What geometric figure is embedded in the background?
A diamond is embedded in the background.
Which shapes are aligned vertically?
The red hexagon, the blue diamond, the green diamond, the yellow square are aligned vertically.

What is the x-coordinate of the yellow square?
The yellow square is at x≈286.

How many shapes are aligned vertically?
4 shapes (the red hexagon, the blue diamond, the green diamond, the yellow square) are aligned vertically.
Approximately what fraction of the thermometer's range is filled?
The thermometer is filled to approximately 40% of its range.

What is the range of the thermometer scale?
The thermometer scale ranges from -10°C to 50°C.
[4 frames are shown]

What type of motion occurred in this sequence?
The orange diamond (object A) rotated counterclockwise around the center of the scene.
********************
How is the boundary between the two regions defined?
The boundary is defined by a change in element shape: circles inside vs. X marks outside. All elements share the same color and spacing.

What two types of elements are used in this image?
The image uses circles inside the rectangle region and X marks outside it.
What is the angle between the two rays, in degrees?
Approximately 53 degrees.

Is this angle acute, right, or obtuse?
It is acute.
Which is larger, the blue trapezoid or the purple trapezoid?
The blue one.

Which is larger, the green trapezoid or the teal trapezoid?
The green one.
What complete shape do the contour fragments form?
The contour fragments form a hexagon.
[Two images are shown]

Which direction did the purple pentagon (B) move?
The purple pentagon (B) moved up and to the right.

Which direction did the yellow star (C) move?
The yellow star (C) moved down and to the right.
********************
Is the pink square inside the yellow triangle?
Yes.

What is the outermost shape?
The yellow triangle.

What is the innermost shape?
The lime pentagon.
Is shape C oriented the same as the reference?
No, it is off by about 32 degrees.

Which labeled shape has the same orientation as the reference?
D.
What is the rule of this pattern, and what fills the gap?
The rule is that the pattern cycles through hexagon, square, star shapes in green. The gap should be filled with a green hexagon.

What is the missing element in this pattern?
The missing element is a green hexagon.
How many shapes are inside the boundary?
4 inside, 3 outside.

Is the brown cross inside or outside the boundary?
********************
AIM OF THE EXERCISE
Find the word "shown" in the data and copy out each line where it turns up.

THE REPLY
[4 frames are shown]
[Two images are shown]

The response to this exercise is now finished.